_Entries provided_
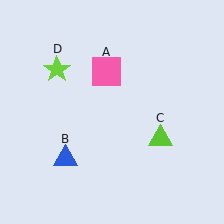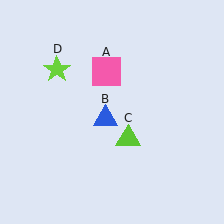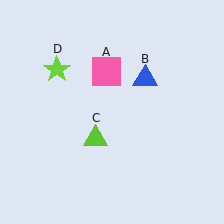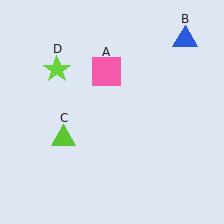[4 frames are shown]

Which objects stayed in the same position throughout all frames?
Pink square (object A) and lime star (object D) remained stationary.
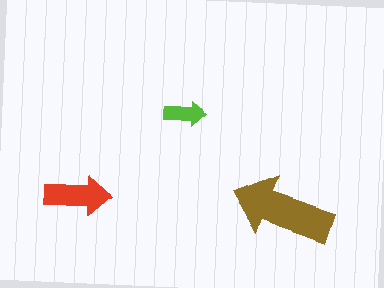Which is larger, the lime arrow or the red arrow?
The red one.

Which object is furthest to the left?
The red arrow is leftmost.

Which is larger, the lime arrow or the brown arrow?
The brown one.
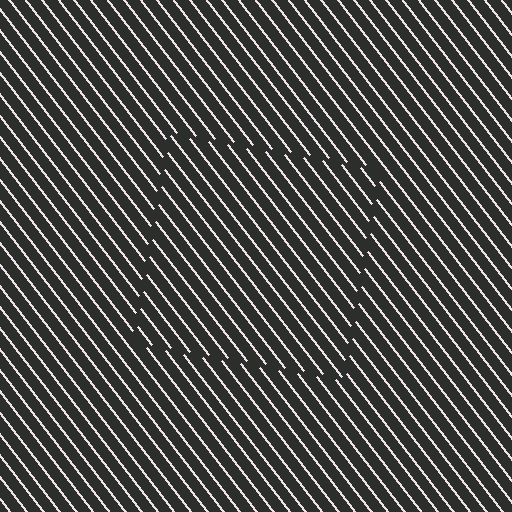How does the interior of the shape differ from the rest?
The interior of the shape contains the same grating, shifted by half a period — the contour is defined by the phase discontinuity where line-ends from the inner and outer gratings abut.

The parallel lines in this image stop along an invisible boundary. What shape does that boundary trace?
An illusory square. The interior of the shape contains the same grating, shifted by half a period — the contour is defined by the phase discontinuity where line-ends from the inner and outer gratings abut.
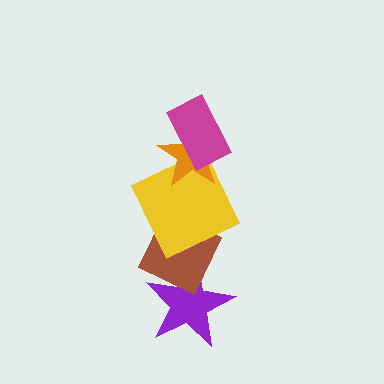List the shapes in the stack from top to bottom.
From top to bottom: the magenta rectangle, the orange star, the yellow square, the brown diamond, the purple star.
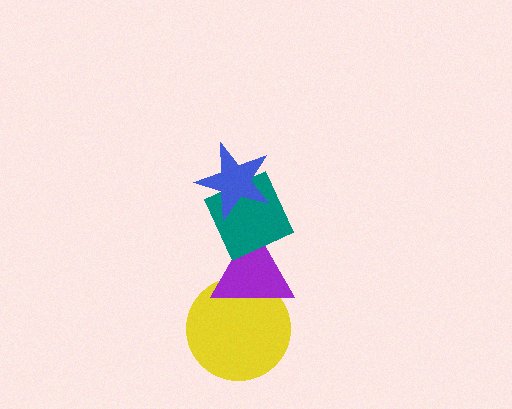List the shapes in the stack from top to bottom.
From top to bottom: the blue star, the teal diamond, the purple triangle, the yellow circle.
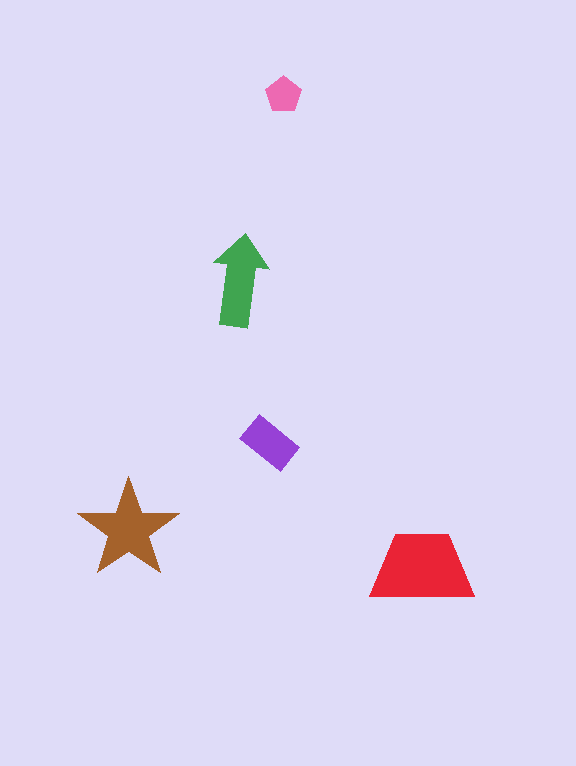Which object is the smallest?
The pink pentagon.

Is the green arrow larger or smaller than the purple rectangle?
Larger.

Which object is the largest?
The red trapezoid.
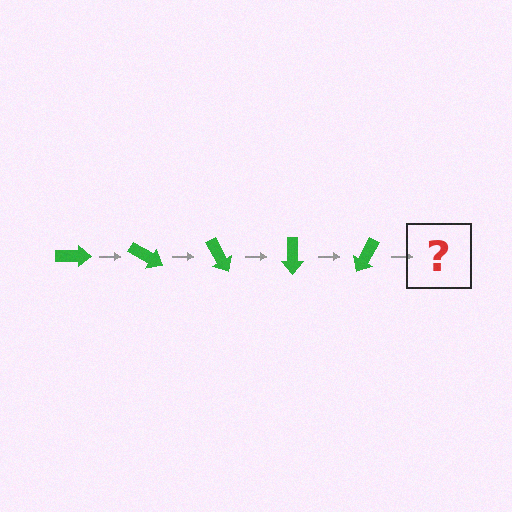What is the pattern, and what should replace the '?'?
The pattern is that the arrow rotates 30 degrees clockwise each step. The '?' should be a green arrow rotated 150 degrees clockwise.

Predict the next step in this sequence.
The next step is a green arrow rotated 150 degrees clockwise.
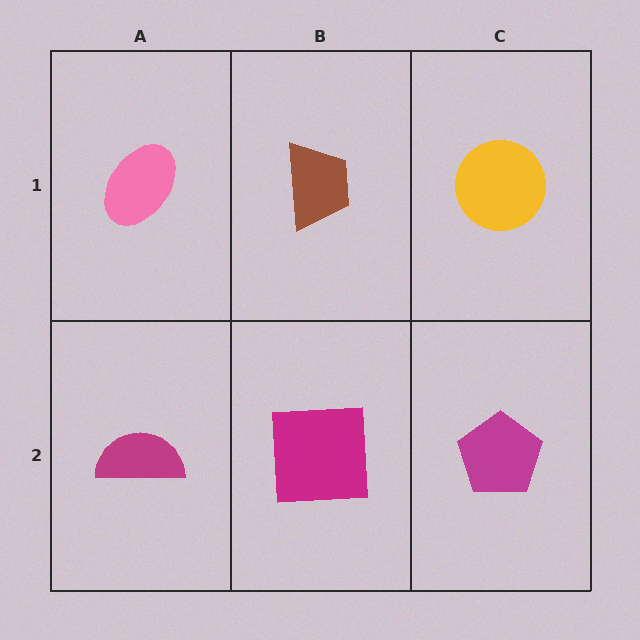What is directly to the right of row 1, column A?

--

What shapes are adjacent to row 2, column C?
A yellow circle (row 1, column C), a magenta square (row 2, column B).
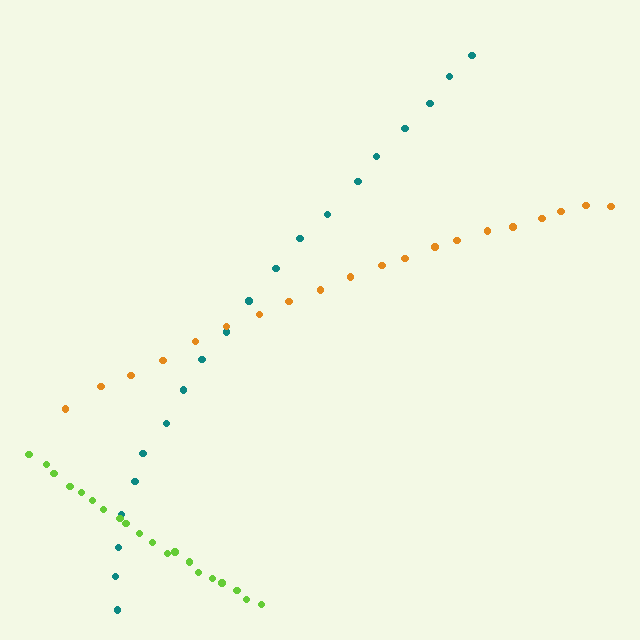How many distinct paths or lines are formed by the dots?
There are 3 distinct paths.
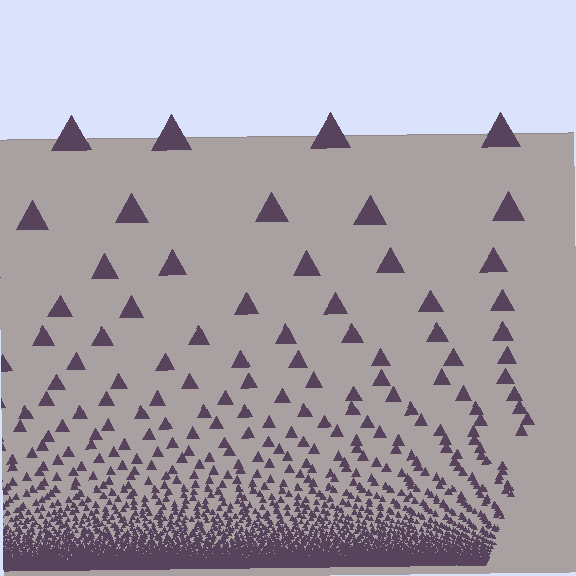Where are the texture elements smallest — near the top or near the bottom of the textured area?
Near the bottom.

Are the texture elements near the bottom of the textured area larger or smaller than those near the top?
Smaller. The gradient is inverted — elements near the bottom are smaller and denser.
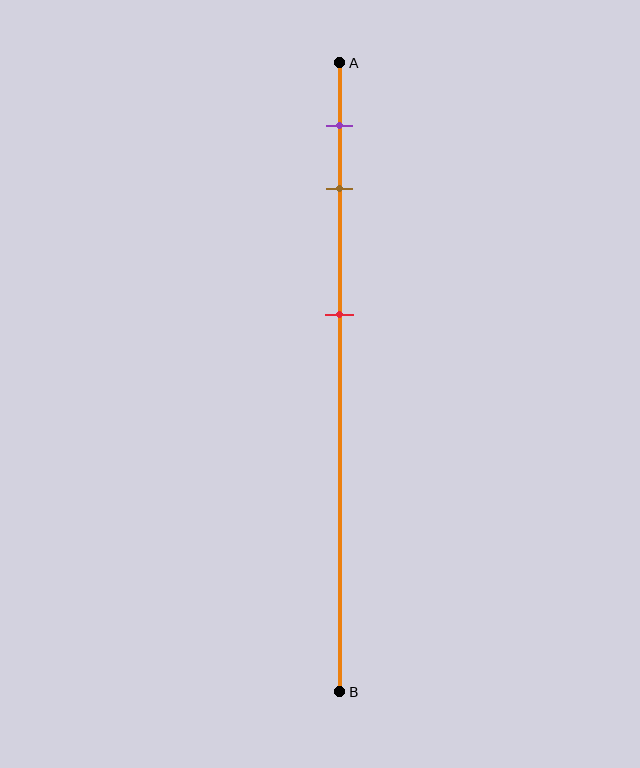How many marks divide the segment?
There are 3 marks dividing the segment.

* * *

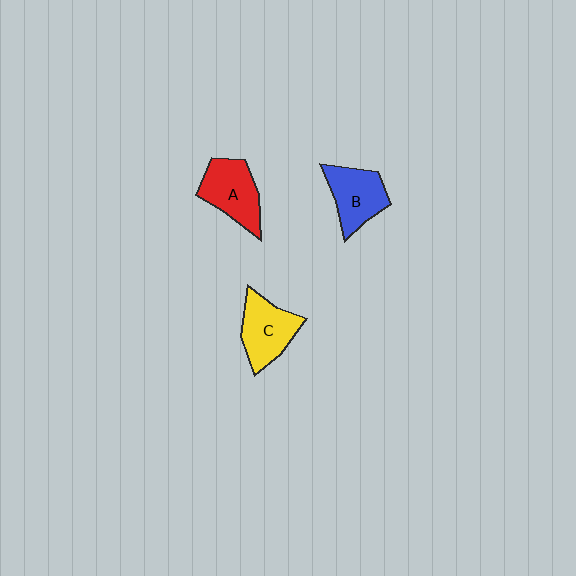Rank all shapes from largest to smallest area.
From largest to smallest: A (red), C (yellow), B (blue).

_Short problem_
Taking the entries above, extract every line from the one bearing "Is the green" through the one bearing "What is directly", exactly, with no pictures.

_Worked solution_
Is the green arrow larger or smaller than the purple rectangle?
Larger.

Which object is the largest?
The red trapezoid.
What is the pattern, and what should replace the '?'?
The pattern is that the arrow rotates 30 degrees clockwise each step. The '?' should be a green arrow rotated 150 degrees clockwise.

Predict the next step in this sequence.
The next step is a green arrow rotated 150 degrees clockwise.
What is directly to the right of row 1, column A?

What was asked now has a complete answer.